* _What this task involves_
Below is a set of records; print all of them exactly as written.

* _Provided records_

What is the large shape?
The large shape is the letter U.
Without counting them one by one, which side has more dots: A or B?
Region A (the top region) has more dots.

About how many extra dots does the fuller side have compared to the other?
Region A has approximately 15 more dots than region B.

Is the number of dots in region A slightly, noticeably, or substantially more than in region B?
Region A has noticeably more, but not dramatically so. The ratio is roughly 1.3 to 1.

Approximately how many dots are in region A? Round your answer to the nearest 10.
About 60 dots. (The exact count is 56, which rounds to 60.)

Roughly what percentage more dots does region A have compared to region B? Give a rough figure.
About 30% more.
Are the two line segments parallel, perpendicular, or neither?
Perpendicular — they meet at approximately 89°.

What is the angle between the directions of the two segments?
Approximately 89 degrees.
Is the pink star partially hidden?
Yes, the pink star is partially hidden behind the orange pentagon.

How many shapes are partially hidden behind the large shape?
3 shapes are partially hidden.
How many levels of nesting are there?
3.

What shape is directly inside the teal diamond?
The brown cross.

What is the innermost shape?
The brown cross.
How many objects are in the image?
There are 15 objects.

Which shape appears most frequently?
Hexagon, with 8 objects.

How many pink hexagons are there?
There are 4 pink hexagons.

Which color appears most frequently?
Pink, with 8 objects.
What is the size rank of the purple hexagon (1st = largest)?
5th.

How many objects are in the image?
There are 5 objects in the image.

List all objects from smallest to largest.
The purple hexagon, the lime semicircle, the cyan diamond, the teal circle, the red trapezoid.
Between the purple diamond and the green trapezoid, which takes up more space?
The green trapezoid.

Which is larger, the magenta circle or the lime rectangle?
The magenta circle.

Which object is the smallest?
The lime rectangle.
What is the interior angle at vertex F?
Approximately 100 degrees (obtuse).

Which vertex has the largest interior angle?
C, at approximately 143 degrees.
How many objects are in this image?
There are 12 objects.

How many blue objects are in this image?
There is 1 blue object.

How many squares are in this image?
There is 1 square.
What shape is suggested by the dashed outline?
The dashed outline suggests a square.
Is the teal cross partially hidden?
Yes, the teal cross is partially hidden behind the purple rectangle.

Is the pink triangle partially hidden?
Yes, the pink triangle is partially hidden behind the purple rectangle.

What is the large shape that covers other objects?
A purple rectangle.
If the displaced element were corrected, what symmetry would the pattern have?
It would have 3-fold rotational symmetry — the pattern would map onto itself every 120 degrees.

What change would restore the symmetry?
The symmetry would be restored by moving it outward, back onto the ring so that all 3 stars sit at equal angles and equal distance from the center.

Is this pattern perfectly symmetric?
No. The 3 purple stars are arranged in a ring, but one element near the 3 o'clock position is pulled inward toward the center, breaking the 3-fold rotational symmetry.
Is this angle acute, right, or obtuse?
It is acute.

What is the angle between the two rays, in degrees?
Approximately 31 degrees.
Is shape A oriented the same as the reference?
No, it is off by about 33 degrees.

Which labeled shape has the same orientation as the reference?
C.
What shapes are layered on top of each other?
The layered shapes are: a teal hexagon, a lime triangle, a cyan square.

* _Complete output_
What is the large shape?
The large shape is the letter U.
Without counting them one by one, which side has more dots: A or B?
Region A (the top region) has more dots.

About how many extra dots does the fuller side have compared to the other?
Region A has approximately 15 more dots than region B.

Is the number of dots in region A slightly, noticeably, or substantially more than in region B?
Region A has noticeably more, but not dramatically so. The ratio is roughly 1.3 to 1.

Approximately how many dots are in region A? Round your answer to the nearest 10.
About 60 dots. (The exact count is 56, which rounds to 60.)

Roughly what percentage more dots does region A have compared to region B? Give a rough figure.
About 30% more.
Are the two line segments parallel, perpendicular, or neither?
Perpendicular — they meet at approximately 89°.

What is the angle between the directions of the two segments?
Approximately 89 degrees.
Is the pink star partially hidden?
Yes, the pink star is partially hidden behind the orange pentagon.

How many shapes are partially hidden behind the large shape?
3 shapes are partially hidden.
How many levels of nesting are there?
3.

What shape is directly inside the teal diamond?
The brown cross.

What is the innermost shape?
The brown cross.
How many objects are in the image?
There are 15 objects.

Which shape appears most frequently?
Hexagon, with 8 objects.

How many pink hexagons are there?
There are 4 pink hexagons.

Which color appears most frequently?
Pink, with 8 objects.
What is the size rank of the purple hexagon (1st = largest)?
5th.

How many objects are in the image?
There are 5 objects in the image.

List all objects from smallest to largest.
The purple hexagon, the lime semicircle, the cyan diamond, the teal circle, the red trapezoid.
Between the purple diamond and the green trapezoid, which takes up more space?
The green trapezoid.

Which is larger, the magenta circle or the lime rectangle?
The magenta circle.

Which object is the smallest?
The lime rectangle.
What is the interior angle at vertex F?
Approximately 100 degrees (obtuse).

Which vertex has the largest interior angle?
C, at approximately 143 degrees.
How many objects are in this image?
There are 12 objects.

How many blue objects are in this image?
There is 1 blue object.

How many squares are in this image?
There is 1 square.
What shape is suggested by the dashed outline?
The dashed outline suggests a square.
Is the teal cross partially hidden?
Yes, the teal cross is partially hidden behind the purple rectangle.

Is the pink triangle partially hidden?
Yes, the pink triangle is partially hidden behind the purple rectangle.

What is the large shape that covers other objects?
A purple rectangle.
If the displaced element were corrected, what symmetry would the pattern have?
It would have 3-fold rotational symmetry — the pattern would map onto itself every 120 degrees.

What change would restore the symmetry?
The symmetry would be restored by moving it outward, back onto the ring so that all 3 stars sit at equal angles and equal distance from the center.

Is this pattern perfectly symmetric?
No. The 3 purple stars are arranged in a ring, but one element near the 3 o'clock position is pulled inward toward the center, breaking the 3-fold rotational symmetry.
Is this angle acute, right, or obtuse?
It is acute.

What is the angle between the two rays, in degrees?
Approximately 31 degrees.
Is shape A oriented the same as the reference?
No, it is off by about 33 degrees.

Which labeled shape has the same orientation as the reference?
C.
What shapes are layered on top of each other?
The layered shapes are: a teal hexagon, a lime triangle, a cyan square.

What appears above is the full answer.